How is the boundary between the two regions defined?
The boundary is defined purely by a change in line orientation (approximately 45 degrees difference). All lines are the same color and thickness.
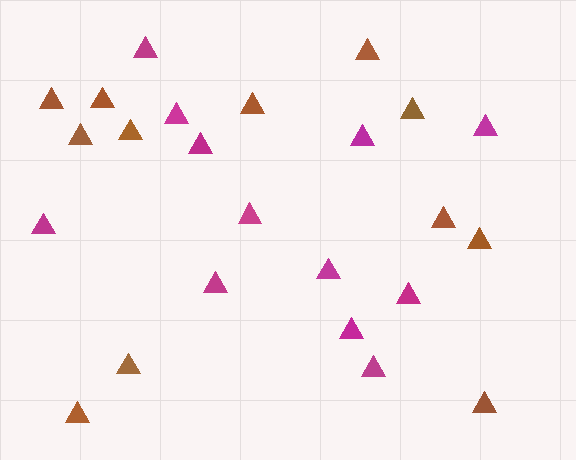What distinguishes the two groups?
There are 2 groups: one group of brown triangles (12) and one group of magenta triangles (12).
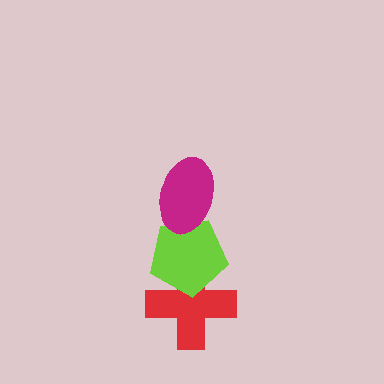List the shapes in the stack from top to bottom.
From top to bottom: the magenta ellipse, the lime pentagon, the red cross.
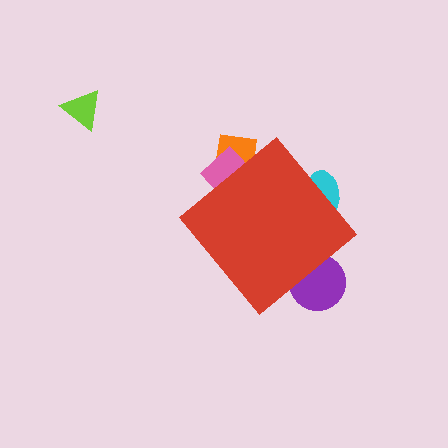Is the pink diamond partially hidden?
Yes, the pink diamond is partially hidden behind the red diamond.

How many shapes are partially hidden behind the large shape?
4 shapes are partially hidden.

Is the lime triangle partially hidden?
No, the lime triangle is fully visible.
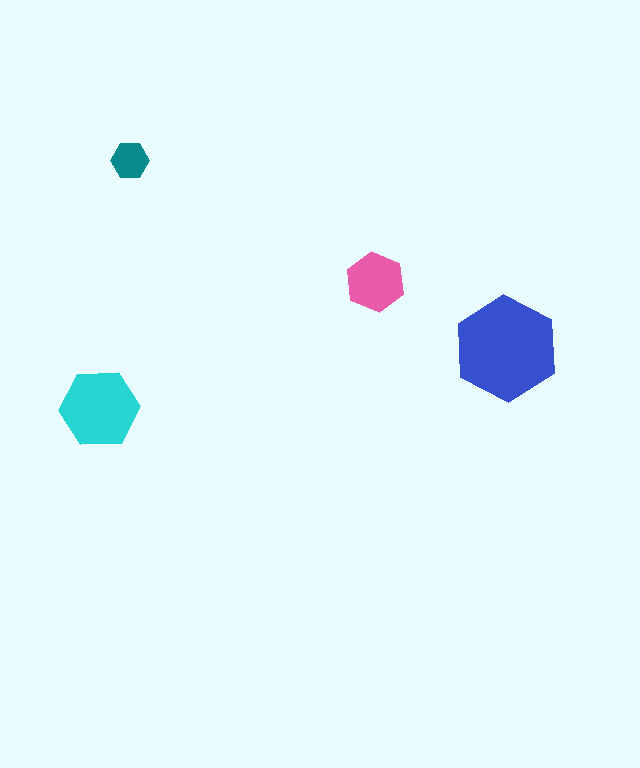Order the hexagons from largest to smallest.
the blue one, the cyan one, the pink one, the teal one.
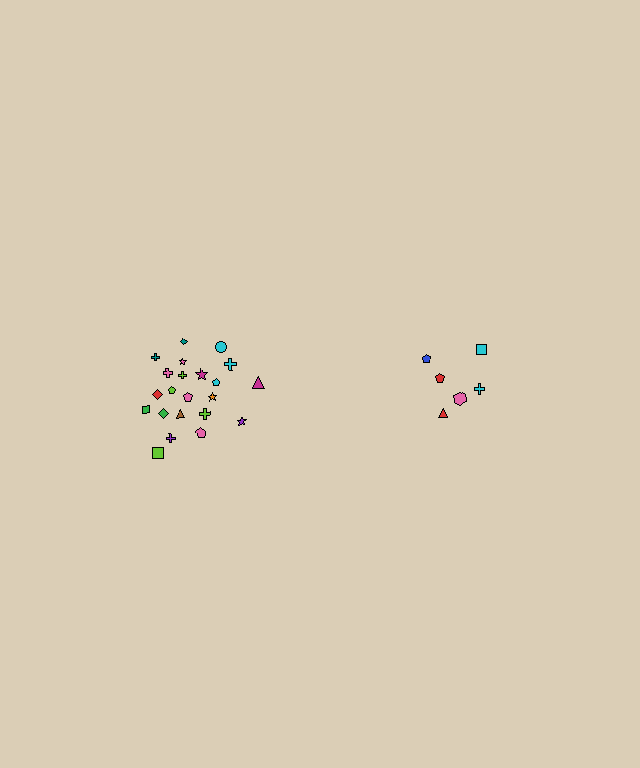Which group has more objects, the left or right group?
The left group.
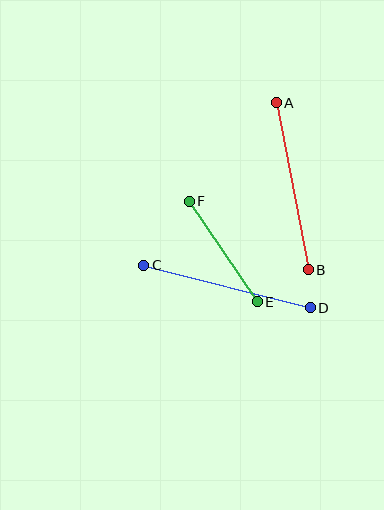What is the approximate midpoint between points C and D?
The midpoint is at approximately (227, 286) pixels.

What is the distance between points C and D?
The distance is approximately 172 pixels.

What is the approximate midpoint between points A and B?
The midpoint is at approximately (292, 186) pixels.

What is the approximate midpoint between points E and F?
The midpoint is at approximately (223, 252) pixels.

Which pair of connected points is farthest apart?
Points C and D are farthest apart.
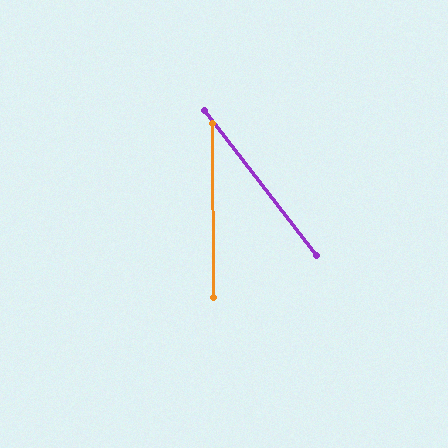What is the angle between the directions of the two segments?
Approximately 37 degrees.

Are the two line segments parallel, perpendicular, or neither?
Neither parallel nor perpendicular — they differ by about 37°.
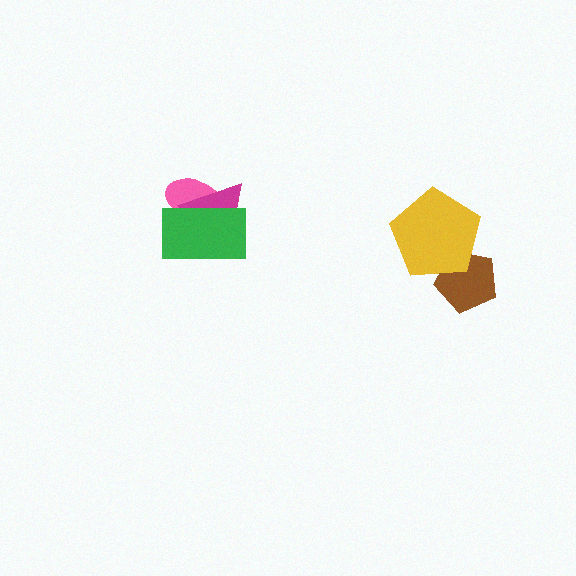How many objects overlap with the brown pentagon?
1 object overlaps with the brown pentagon.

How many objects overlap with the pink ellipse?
2 objects overlap with the pink ellipse.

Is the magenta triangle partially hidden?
Yes, it is partially covered by another shape.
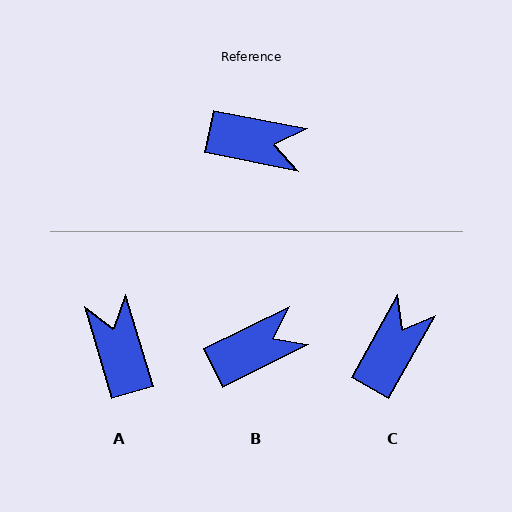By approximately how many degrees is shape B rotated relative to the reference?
Approximately 38 degrees counter-clockwise.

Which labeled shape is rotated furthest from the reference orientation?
A, about 118 degrees away.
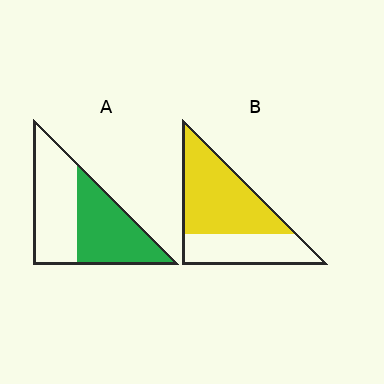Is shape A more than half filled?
Roughly half.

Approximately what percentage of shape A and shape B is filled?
A is approximately 50% and B is approximately 60%.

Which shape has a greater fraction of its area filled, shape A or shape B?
Shape B.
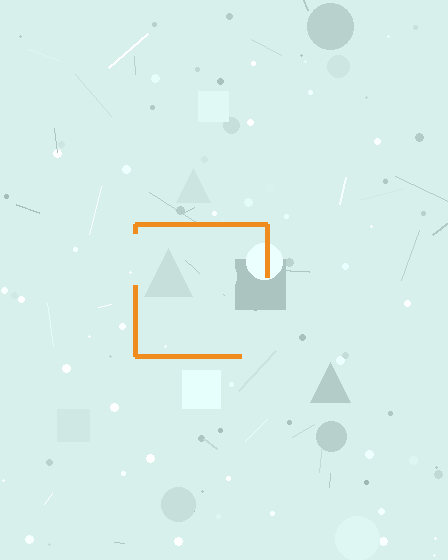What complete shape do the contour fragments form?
The contour fragments form a square.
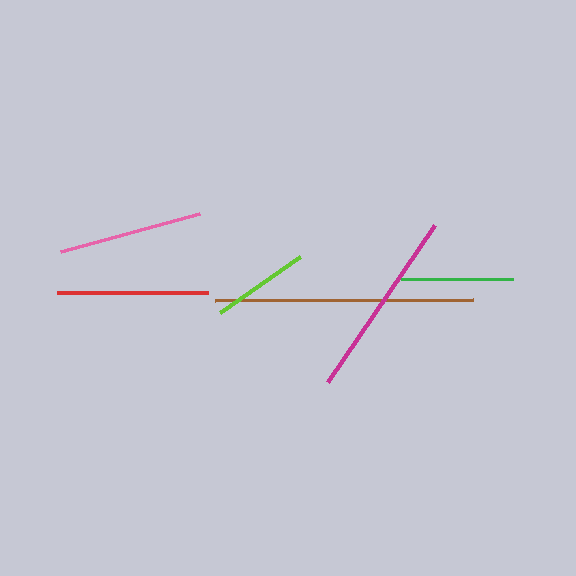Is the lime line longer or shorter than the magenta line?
The magenta line is longer than the lime line.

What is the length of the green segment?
The green segment is approximately 112 pixels long.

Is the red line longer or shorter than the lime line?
The red line is longer than the lime line.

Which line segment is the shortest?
The lime line is the shortest at approximately 97 pixels.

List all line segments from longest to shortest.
From longest to shortest: brown, magenta, red and pink (about equal), green, lime.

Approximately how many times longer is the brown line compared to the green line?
The brown line is approximately 2.3 times the length of the green line.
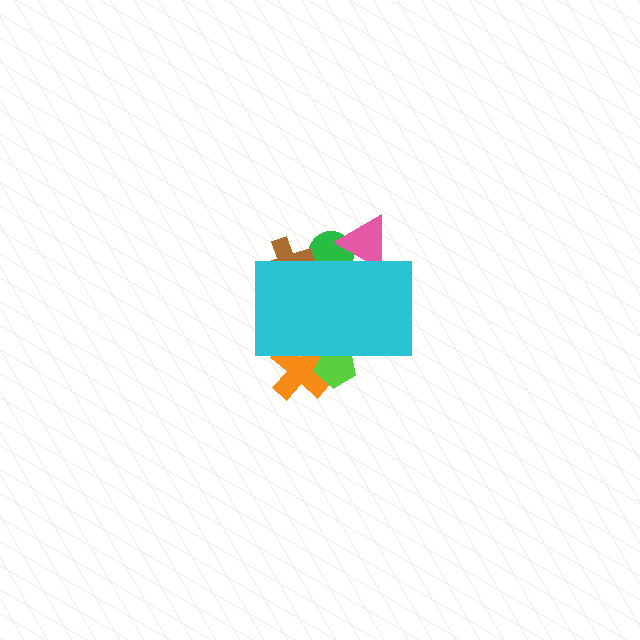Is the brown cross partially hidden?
Yes, the brown cross is partially hidden behind the cyan rectangle.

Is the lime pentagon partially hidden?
Yes, the lime pentagon is partially hidden behind the cyan rectangle.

******

EXERCISE
Transcribe each entry precisely as given, leaving the pictures out.

FULL OUTPUT
How is the boundary between the two regions defined?
The boundary is defined purely by a change in line orientation (approximately 45 degrees difference). All lines are the same color and thickness.
What distinguishes the two groups?
There are 2 groups: one group of brown triangles (12) and one group of magenta triangles (12).
List the shapes in the stack from top to bottom.
From top to bottom: the magenta ellipse, the lime pentagon, the red cross.
Is the pink diamond partially hidden?
Yes, the pink diamond is partially hidden behind the red diamond.

How many shapes are partially hidden behind the large shape?
4 shapes are partially hidden.

Is the lime triangle partially hidden?
No, the lime triangle is fully visible.
Order the hexagons from largest to smallest.
the blue one, the cyan one, the pink one, the teal one.
Which group has more objects, the left or right group?
The left group.
What is the approximate midpoint between points C and D?
The midpoint is at approximately (227, 286) pixels.

What is the distance between points C and D?
The distance is approximately 172 pixels.

What is the approximate midpoint between points A and B?
The midpoint is at approximately (292, 186) pixels.

What is the approximate midpoint between points E and F?
The midpoint is at approximately (223, 252) pixels.

Which pair of connected points is farthest apart?
Points C and D are farthest apart.
What is the angle between the directions of the two segments?
Approximately 37 degrees.

Are the two line segments parallel, perpendicular, or neither?
Neither parallel nor perpendicular — they differ by about 37°.
How many objects overlap with the brown pentagon?
1 object overlaps with the brown pentagon.

How many objects overlap with the pink ellipse?
2 objects overlap with the pink ellipse.

Is the magenta triangle partially hidden?
Yes, it is partially covered by another shape.
By approximately how many degrees is shape B rotated relative to the reference?
Approximately 38 degrees counter-clockwise.

Which labeled shape is rotated furthest from the reference orientation?
A, about 118 degrees away.
Is shape A more than half filled?
Roughly half.

Approximately what percentage of shape A and shape B is filled?
A is approximately 50% and B is approximately 60%.

Which shape has a greater fraction of its area filled, shape A or shape B?
Shape B.
What complete shape do the contour fragments form?
The contour fragments form a square.
Is the lime line longer or shorter than the magenta line?
The magenta line is longer than the lime line.

What is the length of the green segment?
The green segment is approximately 112 pixels long.

Is the red line longer or shorter than the lime line?
The red line is longer than the lime line.

Which line segment is the shortest?
The lime line is the shortest at approximately 97 pixels.

List all line segments from longest to shortest.
From longest to shortest: brown, magenta, red and pink (about equal), green, lime.

Approximately how many times longer is the brown line compared to the green line?
The brown line is approximately 2.3 times the length of the green line.
Is the brown cross partially hidden?
Yes, the brown cross is partially hidden behind the cyan rectangle.

Is the lime pentagon partially hidden?
Yes, the lime pentagon is partially hidden behind the cyan rectangle.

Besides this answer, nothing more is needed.